Entries -
>> Begin

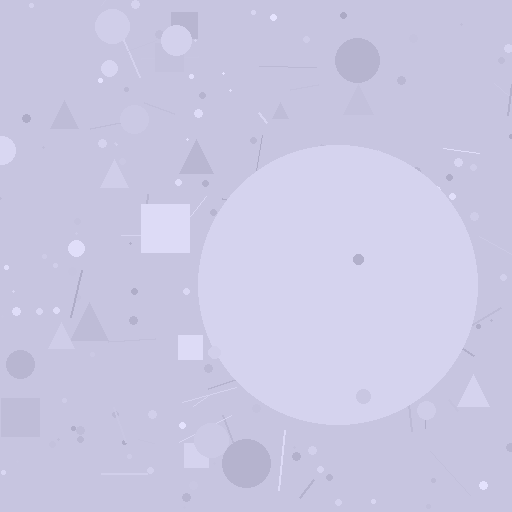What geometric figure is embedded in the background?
A circle is embedded in the background.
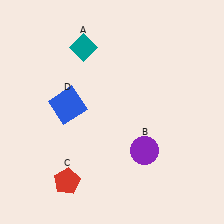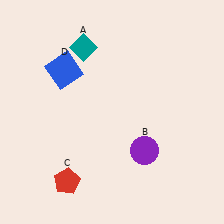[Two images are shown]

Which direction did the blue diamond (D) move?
The blue diamond (D) moved up.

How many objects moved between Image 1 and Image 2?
1 object moved between the two images.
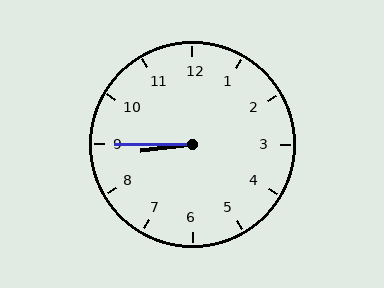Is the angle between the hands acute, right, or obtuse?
It is acute.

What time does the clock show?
8:45.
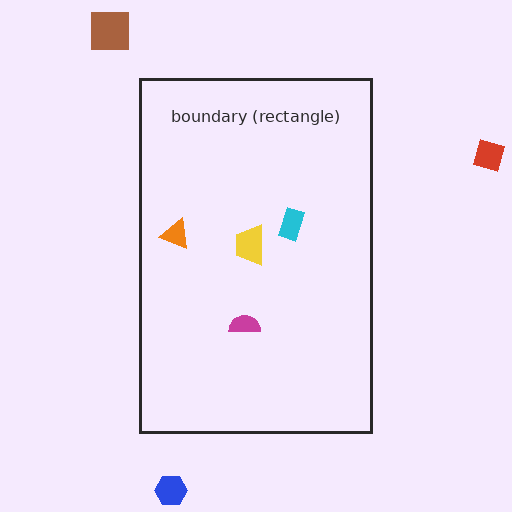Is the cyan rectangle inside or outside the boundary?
Inside.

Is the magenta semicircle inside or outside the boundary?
Inside.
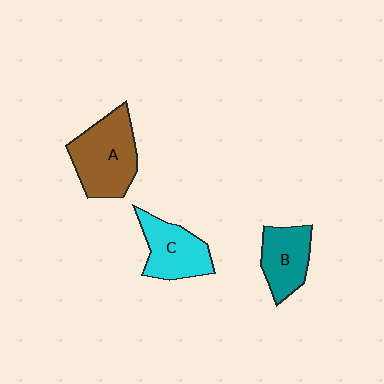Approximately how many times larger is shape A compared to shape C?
Approximately 1.3 times.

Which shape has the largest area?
Shape A (brown).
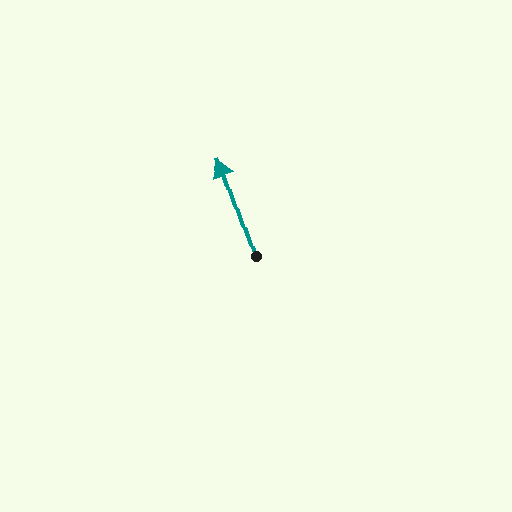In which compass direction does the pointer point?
North.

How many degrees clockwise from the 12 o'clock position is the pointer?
Approximately 341 degrees.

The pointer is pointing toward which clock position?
Roughly 11 o'clock.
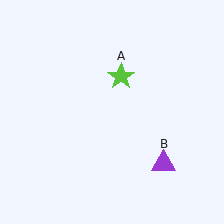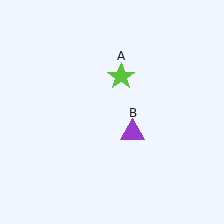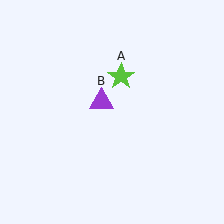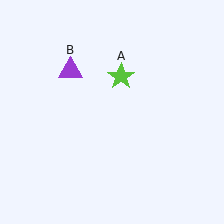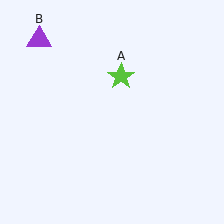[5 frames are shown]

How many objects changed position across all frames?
1 object changed position: purple triangle (object B).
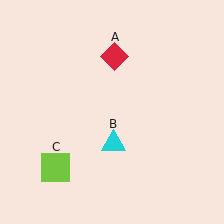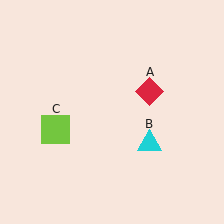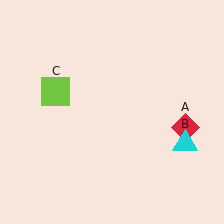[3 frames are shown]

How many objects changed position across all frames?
3 objects changed position: red diamond (object A), cyan triangle (object B), lime square (object C).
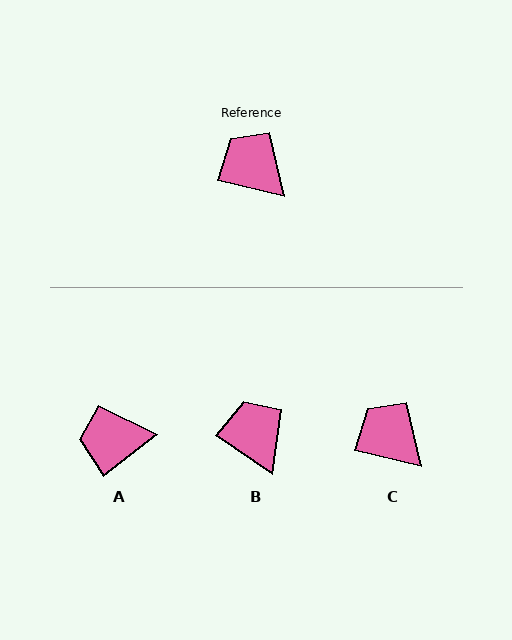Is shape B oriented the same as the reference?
No, it is off by about 21 degrees.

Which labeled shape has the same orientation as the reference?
C.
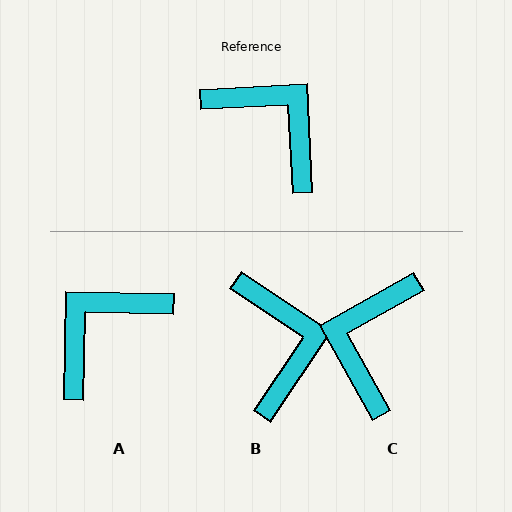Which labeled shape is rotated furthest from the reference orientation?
C, about 117 degrees away.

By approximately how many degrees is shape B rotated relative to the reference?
Approximately 37 degrees clockwise.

>> End

Description of the task - Give the entries again word for word, but skip the pictures.

Response to the exercise -
What geometric figure is embedded in the background?
A circle is embedded in the background.
[Two images are shown]

Which direction did the blue diamond (D) move?
The blue diamond (D) moved up.

How many objects moved between Image 1 and Image 2?
1 object moved between the two images.
Is the angle between the hands acute, right, or obtuse?
It is acute.

What time does the clock show?
8:45.
Is the cyan rectangle inside or outside the boundary?
Inside.

Is the magenta semicircle inside or outside the boundary?
Inside.
Approximately how many times larger is shape A compared to shape C?
Approximately 1.3 times.

Which shape has the largest area?
Shape A (brown).
In which compass direction does the pointer point?
North.

How many degrees clockwise from the 12 o'clock position is the pointer?
Approximately 341 degrees.

The pointer is pointing toward which clock position?
Roughly 11 o'clock.
[5 frames are shown]

How many objects changed position across all frames?
1 object changed position: purple triangle (object B).
[3 frames are shown]

How many objects changed position across all frames?
3 objects changed position: red diamond (object A), cyan triangle (object B), lime square (object C).
Is shape B oriented the same as the reference?
No, it is off by about 21 degrees.

Which labeled shape has the same orientation as the reference?
C.
Which labeled shape is rotated furthest from the reference orientation?
C, about 117 degrees away.

By approximately how many degrees is shape B rotated relative to the reference?
Approximately 37 degrees clockwise.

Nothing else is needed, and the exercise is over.